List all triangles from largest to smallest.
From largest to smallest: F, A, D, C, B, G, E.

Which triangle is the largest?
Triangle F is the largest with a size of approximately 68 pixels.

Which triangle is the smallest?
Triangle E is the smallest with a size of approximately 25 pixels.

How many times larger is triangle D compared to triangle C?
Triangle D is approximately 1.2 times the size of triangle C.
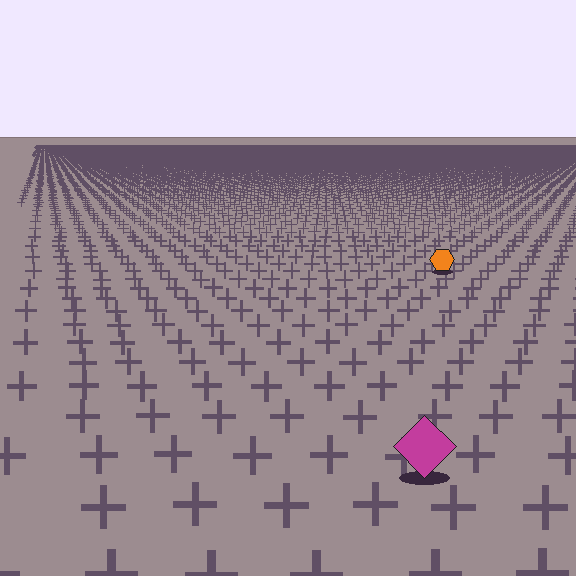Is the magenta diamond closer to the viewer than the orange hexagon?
Yes. The magenta diamond is closer — you can tell from the texture gradient: the ground texture is coarser near it.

++++++

Reproduce the whole listing exactly, but not the images in it.

** Answer for this exercise **
List all triangles from largest to smallest.
From largest to smallest: F, A, D, C, B, G, E.

Which triangle is the largest?
Triangle F is the largest with a size of approximately 68 pixels.

Which triangle is the smallest?
Triangle E is the smallest with a size of approximately 25 pixels.

How many times larger is triangle D compared to triangle C?
Triangle D is approximately 1.2 times the size of triangle C.
Is the magenta diamond closer to the viewer than the orange hexagon?
Yes. The magenta diamond is closer — you can tell from the texture gradient: the ground texture is coarser near it.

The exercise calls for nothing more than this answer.